Return the material word for word. Do not include the pictures.

● ● ● ● ●

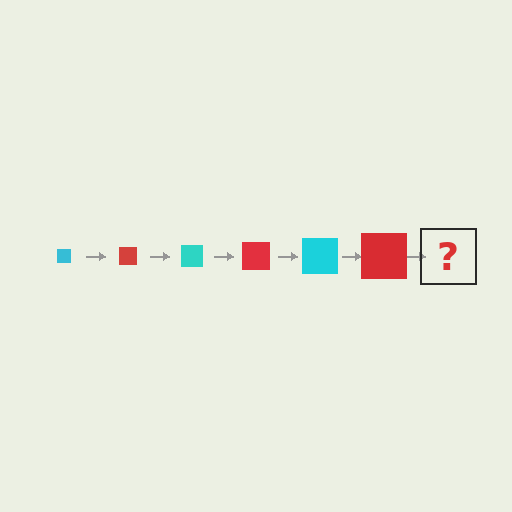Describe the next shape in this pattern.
It should be a cyan square, larger than the previous one.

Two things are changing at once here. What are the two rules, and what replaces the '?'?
The two rules are that the square grows larger each step and the color cycles through cyan and red. The '?' should be a cyan square, larger than the previous one.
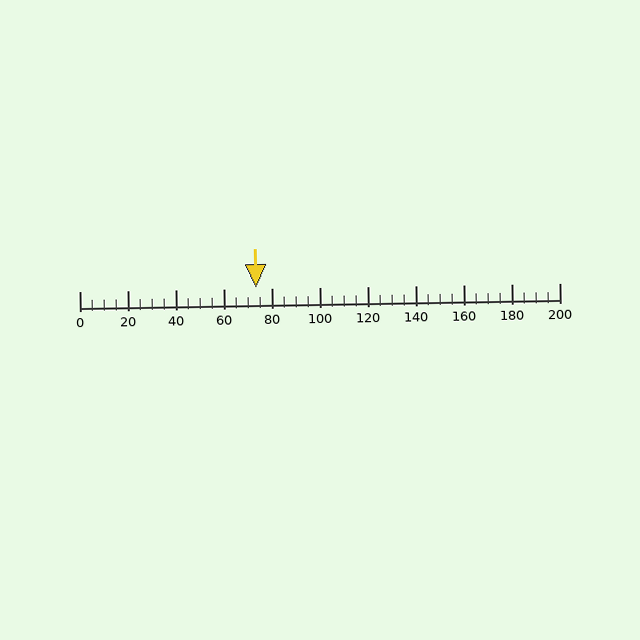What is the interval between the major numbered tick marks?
The major tick marks are spaced 20 units apart.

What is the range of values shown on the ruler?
The ruler shows values from 0 to 200.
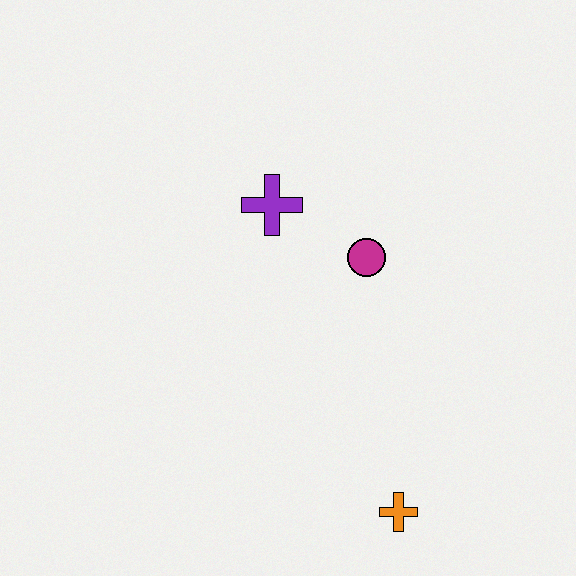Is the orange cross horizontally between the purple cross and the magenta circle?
No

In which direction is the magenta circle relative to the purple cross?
The magenta circle is to the right of the purple cross.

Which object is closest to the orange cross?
The magenta circle is closest to the orange cross.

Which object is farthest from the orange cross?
The purple cross is farthest from the orange cross.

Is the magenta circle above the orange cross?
Yes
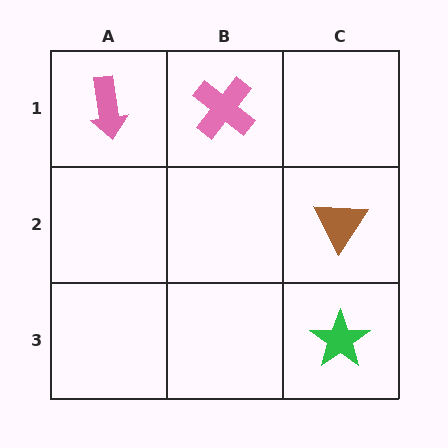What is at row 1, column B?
A pink cross.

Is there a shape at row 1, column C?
No, that cell is empty.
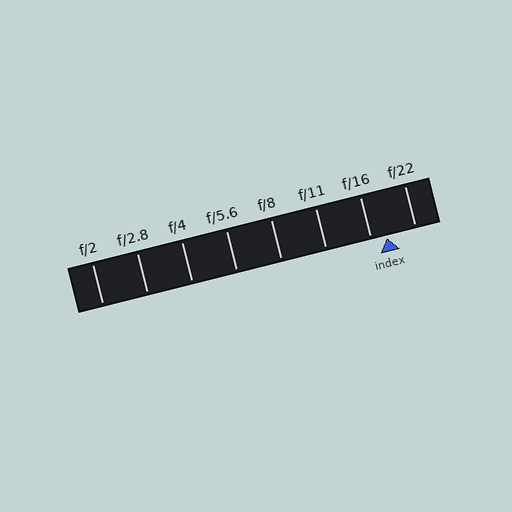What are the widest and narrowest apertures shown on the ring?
The widest aperture shown is f/2 and the narrowest is f/22.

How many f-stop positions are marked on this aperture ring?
There are 8 f-stop positions marked.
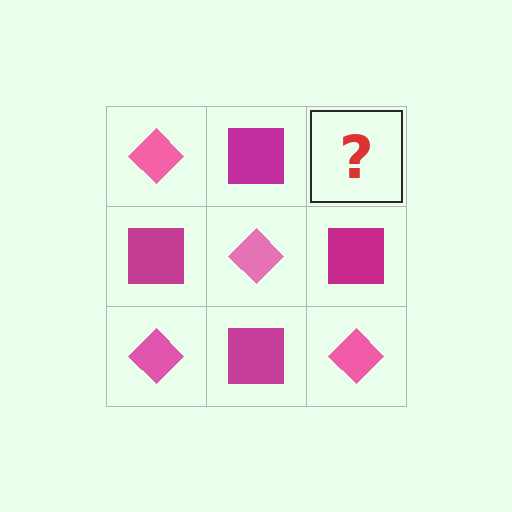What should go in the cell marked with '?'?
The missing cell should contain a pink diamond.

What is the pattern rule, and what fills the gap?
The rule is that it alternates pink diamond and magenta square in a checkerboard pattern. The gap should be filled with a pink diamond.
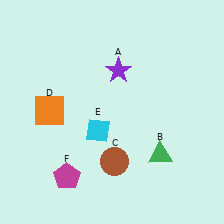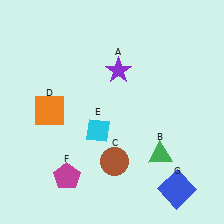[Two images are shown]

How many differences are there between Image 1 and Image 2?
There is 1 difference between the two images.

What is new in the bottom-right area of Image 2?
A blue diamond (G) was added in the bottom-right area of Image 2.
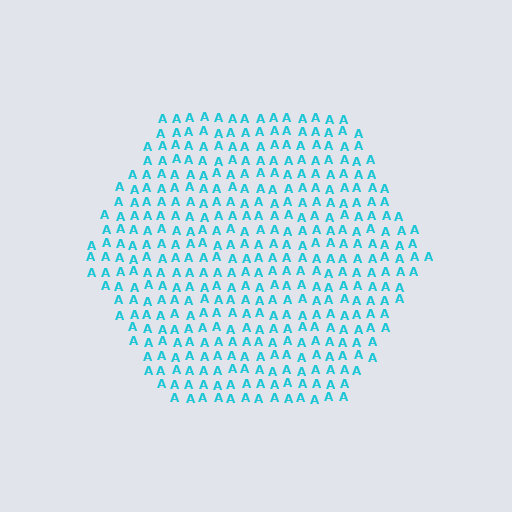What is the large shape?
The large shape is a hexagon.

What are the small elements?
The small elements are letter A's.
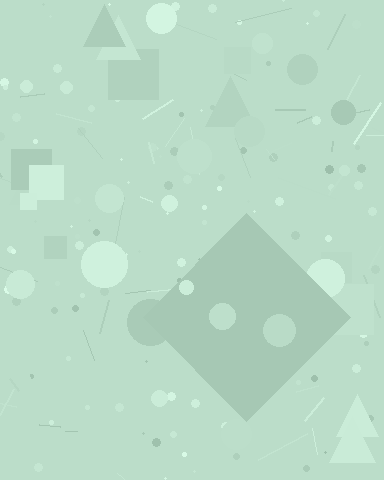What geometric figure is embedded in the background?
A diamond is embedded in the background.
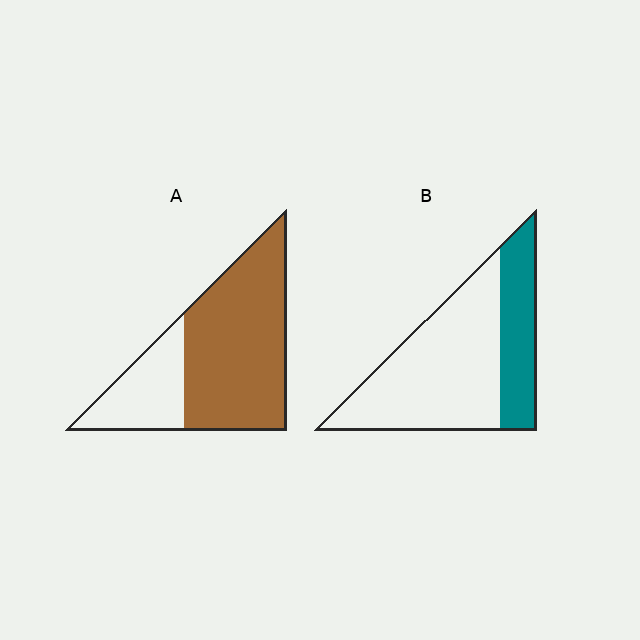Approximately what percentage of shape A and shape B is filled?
A is approximately 70% and B is approximately 30%.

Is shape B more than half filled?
No.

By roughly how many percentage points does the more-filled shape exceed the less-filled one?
By roughly 40 percentage points (A over B).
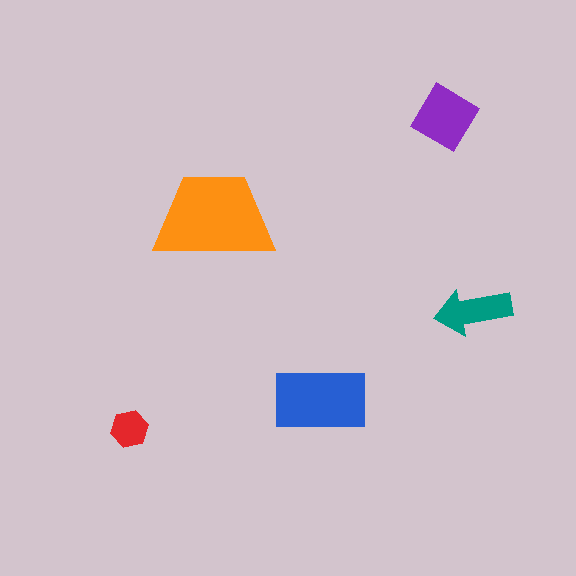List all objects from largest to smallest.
The orange trapezoid, the blue rectangle, the purple diamond, the teal arrow, the red hexagon.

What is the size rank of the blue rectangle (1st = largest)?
2nd.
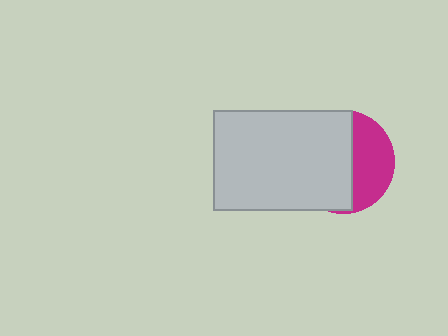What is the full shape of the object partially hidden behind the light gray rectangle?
The partially hidden object is a magenta circle.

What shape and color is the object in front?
The object in front is a light gray rectangle.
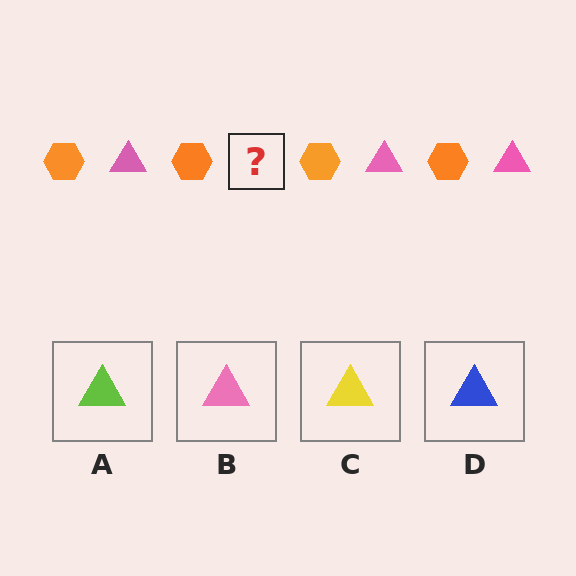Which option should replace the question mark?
Option B.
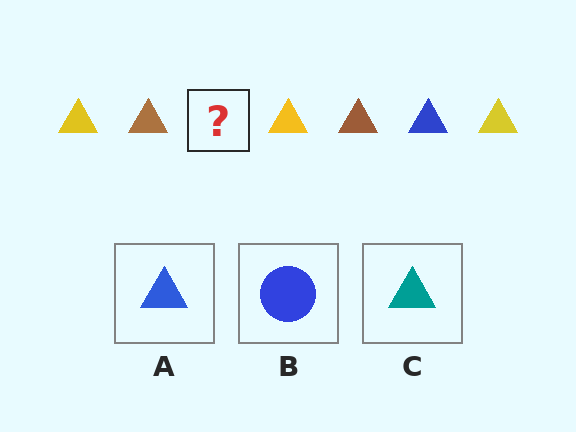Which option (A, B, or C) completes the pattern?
A.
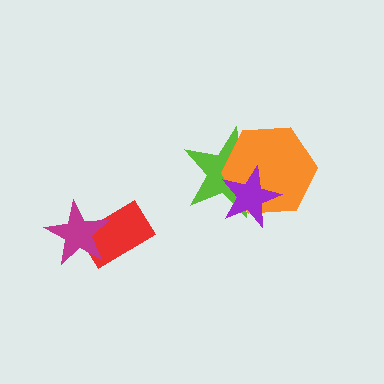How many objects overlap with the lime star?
2 objects overlap with the lime star.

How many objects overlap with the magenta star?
1 object overlaps with the magenta star.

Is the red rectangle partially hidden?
Yes, it is partially covered by another shape.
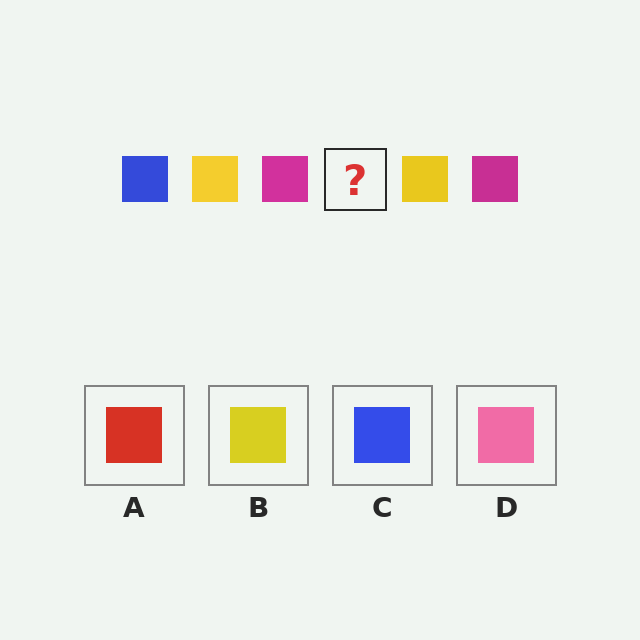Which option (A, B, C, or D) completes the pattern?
C.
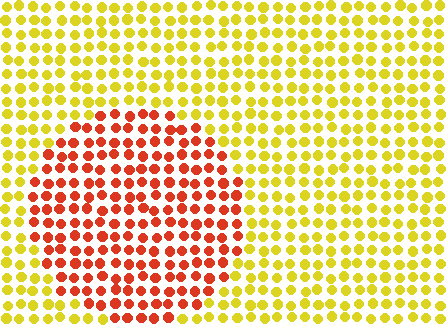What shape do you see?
I see a circle.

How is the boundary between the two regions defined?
The boundary is defined purely by a slight shift in hue (about 51 degrees). Spacing, size, and orientation are identical on both sides.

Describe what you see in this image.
The image is filled with small yellow elements in a uniform arrangement. A circle-shaped region is visible where the elements are tinted to a slightly different hue, forming a subtle color boundary.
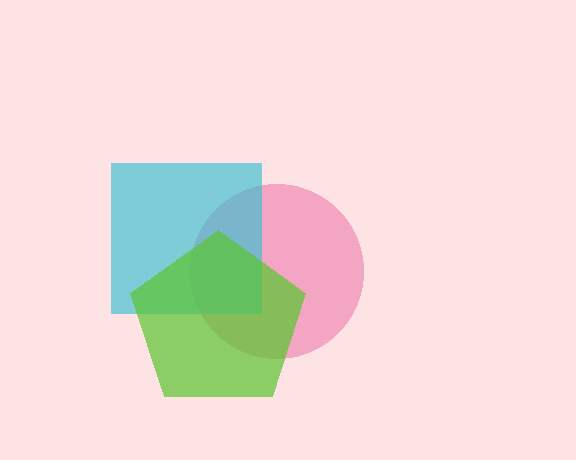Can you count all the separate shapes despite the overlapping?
Yes, there are 3 separate shapes.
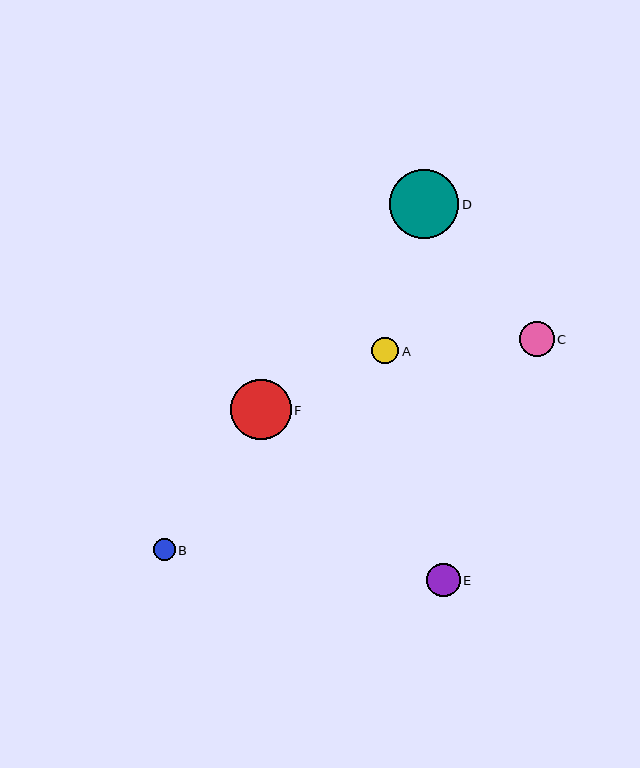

● ● ● ● ●

# Solved exercise:
Describe the next shape in this pattern.
It should be a cyan square, larger than the previous one.

Two things are changing at once here. What are the two rules, and what replaces the '?'?
The two rules are that the square grows larger each step and the color cycles through cyan and red. The '?' should be a cyan square, larger than the previous one.
What is the interval between the major numbered tick marks?
The major tick marks are spaced 20 units apart.

What is the range of values shown on the ruler?
The ruler shows values from 0 to 200.
Is the orange cross horizontally between the purple cross and the magenta circle?
No

In which direction is the magenta circle relative to the purple cross?
The magenta circle is to the right of the purple cross.

Which object is closest to the orange cross?
The magenta circle is closest to the orange cross.

Which object is farthest from the orange cross?
The purple cross is farthest from the orange cross.

Is the magenta circle above the orange cross?
Yes
What is at row 1, column B?
A pink cross.

Is there a shape at row 1, column C?
No, that cell is empty.
What are the widest and narrowest apertures shown on the ring?
The widest aperture shown is f/2 and the narrowest is f/22.

How many f-stop positions are marked on this aperture ring?
There are 8 f-stop positions marked.
What should go in the cell marked with '?'?
The missing cell should contain a pink diamond.

What is the pattern rule, and what fills the gap?
The rule is that it alternates pink diamond and magenta square in a checkerboard pattern. The gap should be filled with a pink diamond.
[Two images are shown]

How many differences are there between Image 1 and Image 2?
There is 1 difference between the two images.

What is new in the bottom-right area of Image 2?
A blue diamond (G) was added in the bottom-right area of Image 2.
What is the large shape?
The large shape is a hexagon.

What are the small elements?
The small elements are letter A's.
What geometric figure is embedded in the background?
A diamond is embedded in the background.
Approximately what percentage of shape A and shape B is filled?
A is approximately 70% and B is approximately 30%.

Is shape B more than half filled?
No.

By roughly how many percentage points does the more-filled shape exceed the less-filled one?
By roughly 40 percentage points (A over B).
List all objects from largest to smallest.
The orange trapezoid, the blue rectangle, the purple diamond, the teal arrow, the red hexagon.

What is the size rank of the blue rectangle (1st = largest)?
2nd.
What is the full shape of the object partially hidden behind the light gray rectangle?
The partially hidden object is a magenta circle.

What shape and color is the object in front?
The object in front is a light gray rectangle.
Which option should replace the question mark?
Option B.
Which option (A, B, or C) completes the pattern?
A.
How many objects overlap with the lime star?
2 objects overlap with the lime star.

How many objects overlap with the magenta star?
1 object overlaps with the magenta star.

Is the red rectangle partially hidden?
Yes, it is partially covered by another shape.
Which option (A, B, C, or D) completes the pattern?
C.
What shape do you see?
I see a circle.

How is the boundary between the two regions defined?
The boundary is defined purely by a slight shift in hue (about 51 degrees). Spacing, size, and orientation are identical on both sides.

Describe what you see in this image.
The image is filled with small yellow elements in a uniform arrangement. A circle-shaped region is visible where the elements are tinted to a slightly different hue, forming a subtle color boundary.
Can you count all the separate shapes despite the overlapping?
Yes, there are 3 separate shapes.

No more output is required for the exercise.